Stated exercise:
For this exercise, copy out each line of the material below that includes "shown".

■ ■ ■ ■

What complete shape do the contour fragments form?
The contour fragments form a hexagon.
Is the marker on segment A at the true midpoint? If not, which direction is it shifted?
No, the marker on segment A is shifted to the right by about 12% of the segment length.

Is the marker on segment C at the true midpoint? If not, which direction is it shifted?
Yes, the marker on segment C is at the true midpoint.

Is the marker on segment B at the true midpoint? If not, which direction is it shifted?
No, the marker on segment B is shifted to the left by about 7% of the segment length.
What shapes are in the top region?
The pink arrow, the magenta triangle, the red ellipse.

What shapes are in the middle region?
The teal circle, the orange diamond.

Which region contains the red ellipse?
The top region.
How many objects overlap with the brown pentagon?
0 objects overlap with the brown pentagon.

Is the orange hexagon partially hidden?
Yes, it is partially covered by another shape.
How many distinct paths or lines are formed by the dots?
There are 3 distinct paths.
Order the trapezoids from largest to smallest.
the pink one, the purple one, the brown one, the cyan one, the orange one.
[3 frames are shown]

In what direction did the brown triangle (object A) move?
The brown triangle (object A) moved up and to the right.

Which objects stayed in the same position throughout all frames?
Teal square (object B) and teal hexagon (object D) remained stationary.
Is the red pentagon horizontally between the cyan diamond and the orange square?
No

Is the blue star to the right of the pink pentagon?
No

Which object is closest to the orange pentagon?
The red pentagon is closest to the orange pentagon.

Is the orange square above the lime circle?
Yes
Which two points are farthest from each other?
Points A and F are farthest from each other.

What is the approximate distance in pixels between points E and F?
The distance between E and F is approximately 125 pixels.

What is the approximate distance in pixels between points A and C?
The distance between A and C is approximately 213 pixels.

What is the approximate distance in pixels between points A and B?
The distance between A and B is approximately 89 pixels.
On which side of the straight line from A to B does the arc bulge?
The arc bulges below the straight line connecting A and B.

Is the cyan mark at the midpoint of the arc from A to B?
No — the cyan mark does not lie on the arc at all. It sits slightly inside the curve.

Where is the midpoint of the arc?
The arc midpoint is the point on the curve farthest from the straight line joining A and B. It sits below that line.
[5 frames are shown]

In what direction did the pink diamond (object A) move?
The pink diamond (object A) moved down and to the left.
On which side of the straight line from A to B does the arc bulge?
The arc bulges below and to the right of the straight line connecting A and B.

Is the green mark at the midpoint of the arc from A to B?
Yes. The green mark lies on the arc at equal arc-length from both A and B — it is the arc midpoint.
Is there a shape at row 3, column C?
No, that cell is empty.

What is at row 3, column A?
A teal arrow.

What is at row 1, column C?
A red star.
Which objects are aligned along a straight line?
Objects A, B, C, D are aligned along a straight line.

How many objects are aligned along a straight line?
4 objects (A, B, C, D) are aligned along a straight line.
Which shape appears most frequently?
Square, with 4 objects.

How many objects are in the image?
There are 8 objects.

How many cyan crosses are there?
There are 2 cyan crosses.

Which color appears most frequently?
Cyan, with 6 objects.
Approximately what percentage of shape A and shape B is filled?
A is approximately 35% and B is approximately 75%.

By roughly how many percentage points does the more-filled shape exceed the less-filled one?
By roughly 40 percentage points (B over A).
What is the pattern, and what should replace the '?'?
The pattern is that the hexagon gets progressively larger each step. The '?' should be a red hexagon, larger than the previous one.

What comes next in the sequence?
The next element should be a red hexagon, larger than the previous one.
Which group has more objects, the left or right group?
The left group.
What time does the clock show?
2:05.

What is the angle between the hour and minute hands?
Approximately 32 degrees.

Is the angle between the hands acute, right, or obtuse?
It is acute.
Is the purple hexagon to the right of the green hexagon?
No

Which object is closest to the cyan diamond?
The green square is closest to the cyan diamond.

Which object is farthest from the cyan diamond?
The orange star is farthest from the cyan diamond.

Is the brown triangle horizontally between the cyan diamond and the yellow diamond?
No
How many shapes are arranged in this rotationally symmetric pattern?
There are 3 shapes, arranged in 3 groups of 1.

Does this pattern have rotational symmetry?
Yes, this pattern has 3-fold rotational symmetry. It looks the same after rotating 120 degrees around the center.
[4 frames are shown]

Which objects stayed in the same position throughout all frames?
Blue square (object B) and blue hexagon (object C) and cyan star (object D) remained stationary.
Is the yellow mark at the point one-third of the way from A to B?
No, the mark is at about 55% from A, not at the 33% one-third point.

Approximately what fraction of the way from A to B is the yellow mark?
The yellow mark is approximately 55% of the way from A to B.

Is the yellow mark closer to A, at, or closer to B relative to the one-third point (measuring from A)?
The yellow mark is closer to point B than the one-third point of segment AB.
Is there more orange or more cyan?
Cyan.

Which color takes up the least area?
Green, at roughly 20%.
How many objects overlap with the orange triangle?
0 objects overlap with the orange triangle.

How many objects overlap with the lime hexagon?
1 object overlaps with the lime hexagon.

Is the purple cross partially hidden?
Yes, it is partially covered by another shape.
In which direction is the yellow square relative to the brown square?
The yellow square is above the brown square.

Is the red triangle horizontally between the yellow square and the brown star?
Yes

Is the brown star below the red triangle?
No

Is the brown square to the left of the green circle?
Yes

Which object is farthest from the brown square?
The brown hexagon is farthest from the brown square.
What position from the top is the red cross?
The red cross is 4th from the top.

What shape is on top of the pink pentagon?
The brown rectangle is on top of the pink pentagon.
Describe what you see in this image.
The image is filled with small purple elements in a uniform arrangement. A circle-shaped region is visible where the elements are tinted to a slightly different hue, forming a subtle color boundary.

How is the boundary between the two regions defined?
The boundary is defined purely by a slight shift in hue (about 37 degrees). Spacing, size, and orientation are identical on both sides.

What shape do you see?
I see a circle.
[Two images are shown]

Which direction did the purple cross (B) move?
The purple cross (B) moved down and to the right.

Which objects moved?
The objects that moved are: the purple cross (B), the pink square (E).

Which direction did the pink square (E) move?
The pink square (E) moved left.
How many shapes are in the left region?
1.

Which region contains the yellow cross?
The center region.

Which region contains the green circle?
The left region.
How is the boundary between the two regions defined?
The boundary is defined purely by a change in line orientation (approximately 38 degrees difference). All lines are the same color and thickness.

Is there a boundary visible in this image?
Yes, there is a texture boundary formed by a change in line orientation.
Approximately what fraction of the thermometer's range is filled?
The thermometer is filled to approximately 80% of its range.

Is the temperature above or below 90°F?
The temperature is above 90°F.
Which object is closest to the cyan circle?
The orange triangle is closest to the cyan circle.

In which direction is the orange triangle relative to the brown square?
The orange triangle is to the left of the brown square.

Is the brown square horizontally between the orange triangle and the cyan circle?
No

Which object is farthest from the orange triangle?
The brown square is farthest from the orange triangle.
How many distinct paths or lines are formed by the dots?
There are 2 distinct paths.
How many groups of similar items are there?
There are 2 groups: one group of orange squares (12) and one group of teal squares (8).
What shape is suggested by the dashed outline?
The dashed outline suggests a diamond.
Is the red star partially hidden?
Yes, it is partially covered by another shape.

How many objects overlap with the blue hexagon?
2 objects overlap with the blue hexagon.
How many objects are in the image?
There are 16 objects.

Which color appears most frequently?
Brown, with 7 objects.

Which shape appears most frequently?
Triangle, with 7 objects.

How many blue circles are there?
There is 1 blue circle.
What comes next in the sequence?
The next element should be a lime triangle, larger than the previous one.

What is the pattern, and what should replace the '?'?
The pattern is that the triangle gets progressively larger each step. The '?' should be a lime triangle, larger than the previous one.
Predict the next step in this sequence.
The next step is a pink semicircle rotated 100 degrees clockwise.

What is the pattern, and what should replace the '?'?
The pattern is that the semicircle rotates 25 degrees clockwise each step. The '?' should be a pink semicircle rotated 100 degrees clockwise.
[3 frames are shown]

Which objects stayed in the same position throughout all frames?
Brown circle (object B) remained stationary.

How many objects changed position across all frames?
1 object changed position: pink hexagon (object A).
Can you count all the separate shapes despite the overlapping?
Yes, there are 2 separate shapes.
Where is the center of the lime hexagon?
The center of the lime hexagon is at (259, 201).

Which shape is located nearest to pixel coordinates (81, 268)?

■ ■ ■ ■

Answer:
[3 frames are shown]
[5 frames are shown]
[4 frames are shown]
[Two images are shown]
[3 frames are shown]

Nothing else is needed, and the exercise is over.